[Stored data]
+ + + + +
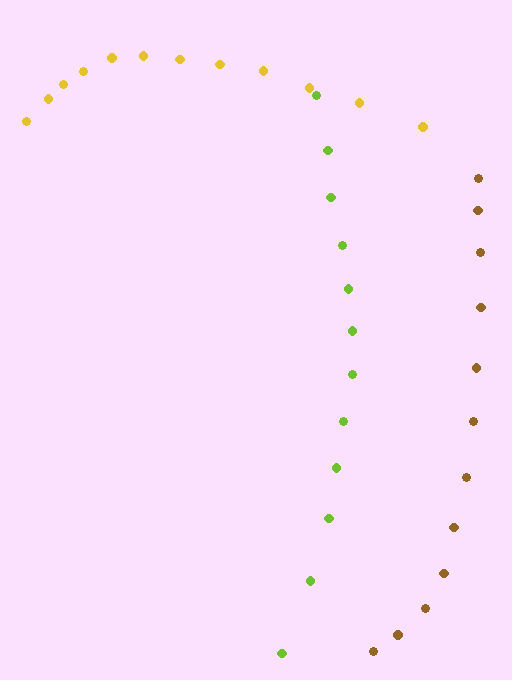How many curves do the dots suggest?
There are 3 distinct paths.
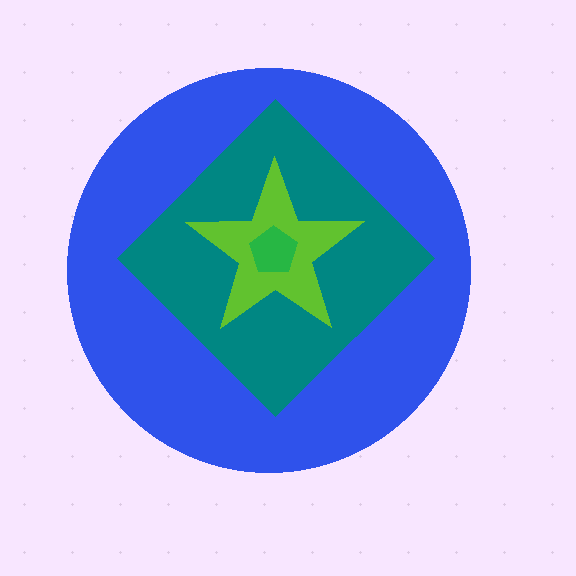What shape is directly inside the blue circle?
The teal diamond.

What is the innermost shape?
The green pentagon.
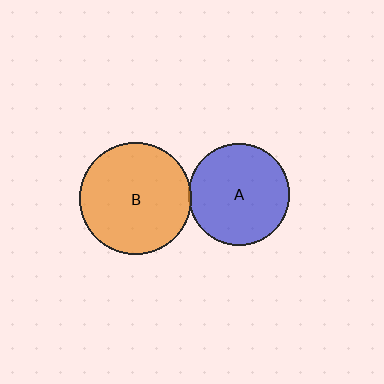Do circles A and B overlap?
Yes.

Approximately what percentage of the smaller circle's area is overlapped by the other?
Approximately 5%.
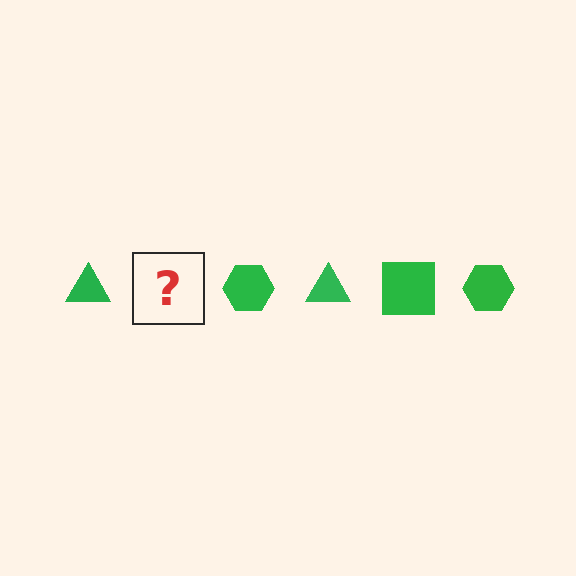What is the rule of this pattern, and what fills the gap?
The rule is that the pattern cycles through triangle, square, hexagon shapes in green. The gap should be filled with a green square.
+ + + + +
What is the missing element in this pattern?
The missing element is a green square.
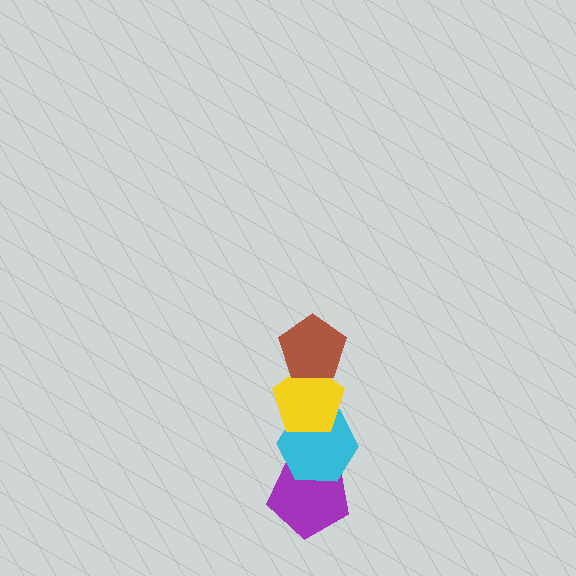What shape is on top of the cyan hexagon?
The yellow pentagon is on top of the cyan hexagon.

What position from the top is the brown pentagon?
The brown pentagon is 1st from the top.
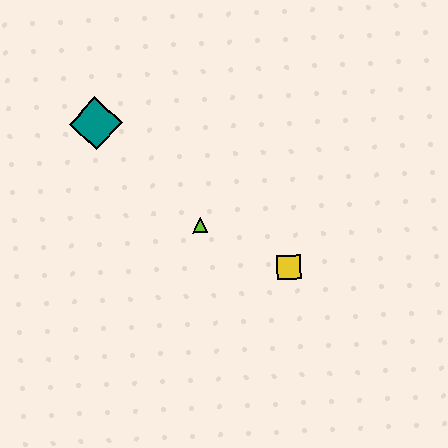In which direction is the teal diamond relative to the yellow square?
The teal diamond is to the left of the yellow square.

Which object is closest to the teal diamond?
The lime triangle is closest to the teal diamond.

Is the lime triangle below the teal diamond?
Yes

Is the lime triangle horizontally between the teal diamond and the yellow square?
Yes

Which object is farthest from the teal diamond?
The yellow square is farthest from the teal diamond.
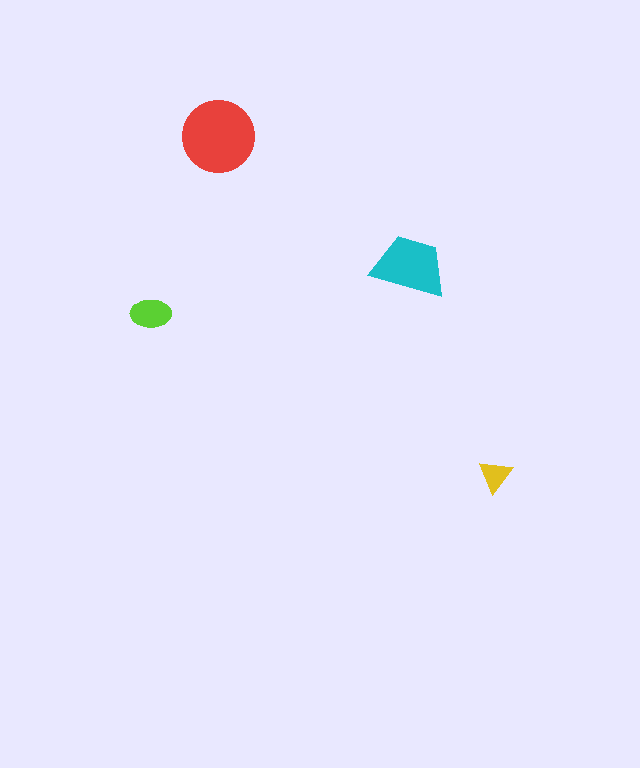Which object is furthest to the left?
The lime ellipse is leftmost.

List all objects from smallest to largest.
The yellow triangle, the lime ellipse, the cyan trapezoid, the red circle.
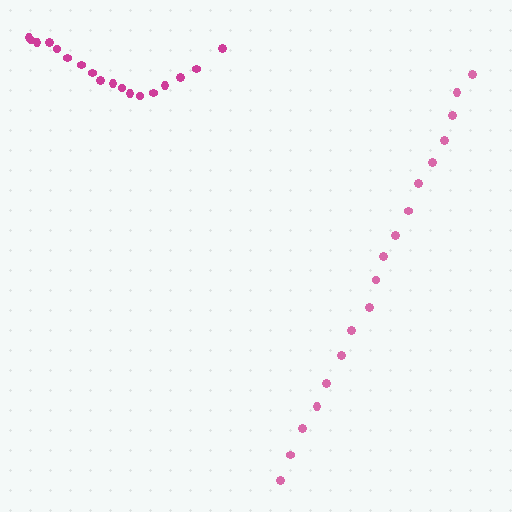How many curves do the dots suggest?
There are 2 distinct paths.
+ + + + +
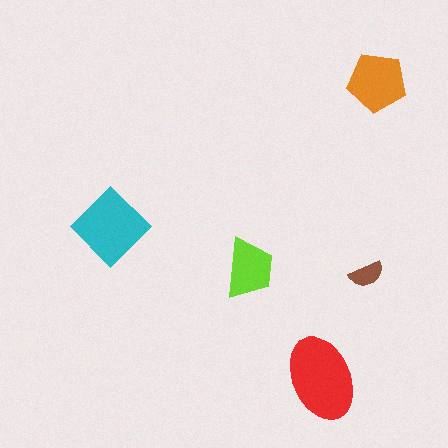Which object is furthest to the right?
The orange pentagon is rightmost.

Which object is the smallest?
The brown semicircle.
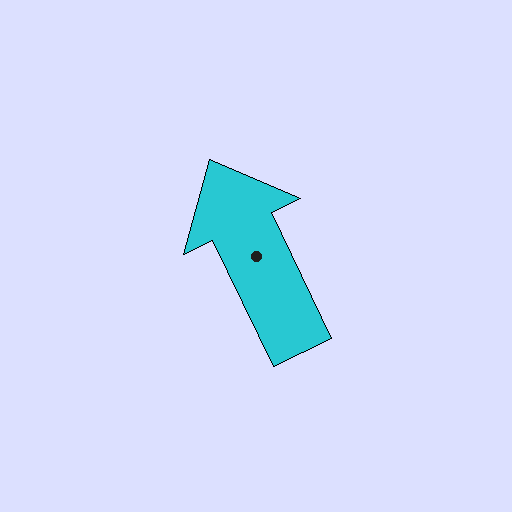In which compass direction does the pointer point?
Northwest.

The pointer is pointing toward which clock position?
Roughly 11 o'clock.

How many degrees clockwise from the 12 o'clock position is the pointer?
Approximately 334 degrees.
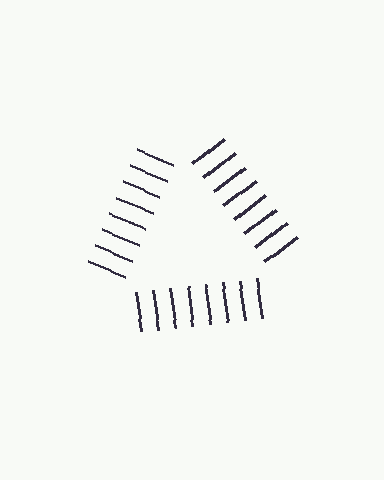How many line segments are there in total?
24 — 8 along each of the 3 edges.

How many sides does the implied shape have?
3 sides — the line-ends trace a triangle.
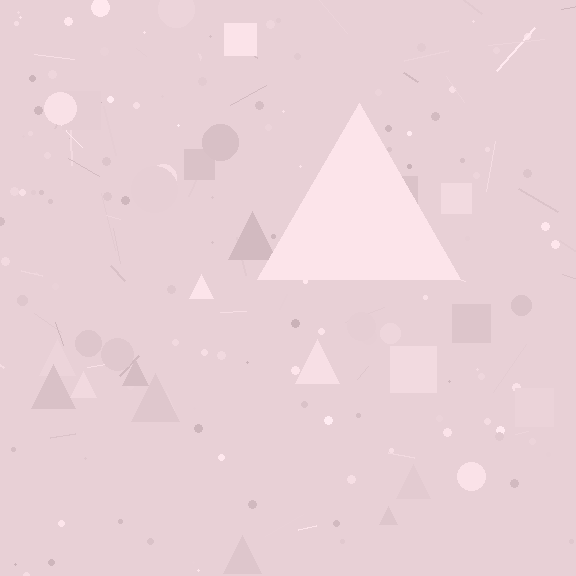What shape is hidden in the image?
+ + + + +
**WHAT THE TASK ASKS**
Leave the pictures out, then copy word for word only the lines from the one containing "How many sides does the implied shape have?" through the one containing "What shape is hidden in the image?", both included.

**COMPLETED TASK**
How many sides does the implied shape have?
3 sides — the line-ends trace a triangle.
What shape is hidden in the image?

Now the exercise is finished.